======== Extracted records ========
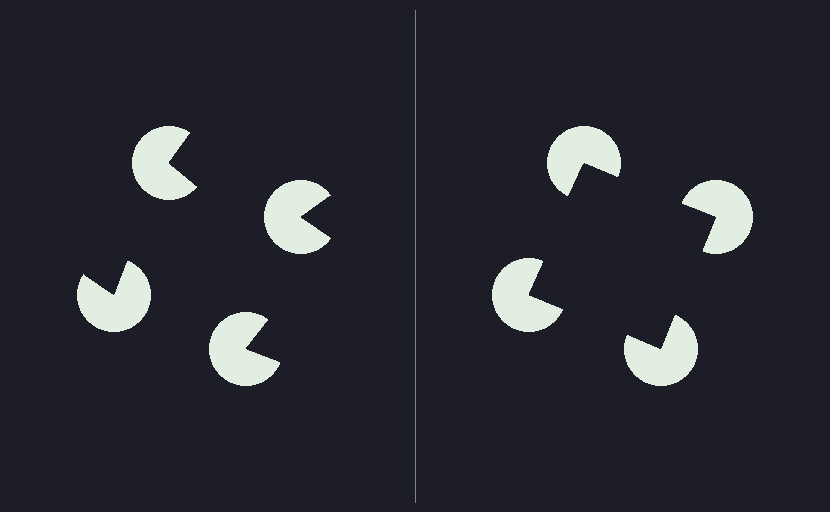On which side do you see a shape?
An illusory square appears on the right side. On the left side the wedge cuts are rotated, so no coherent shape forms.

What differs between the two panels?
The pac-man discs are positioned identically on both sides; only the wedge orientations differ. On the right they align to a square; on the left they are misaligned.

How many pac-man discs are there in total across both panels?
========
• [Exercise goal]:
Restate the data above word for word. Skip every picture.

• [Reply]:
On which side do you see a shape?
An illusory square appears on the right side. On the left side the wedge cuts are rotated, so no coherent shape forms.

What differs between the two panels?
The pac-man discs are positioned identically on both sides; only the wedge orientations differ. On the right they align to a square; on the left they are misaligned.

How many pac-man discs are there in total across both panels?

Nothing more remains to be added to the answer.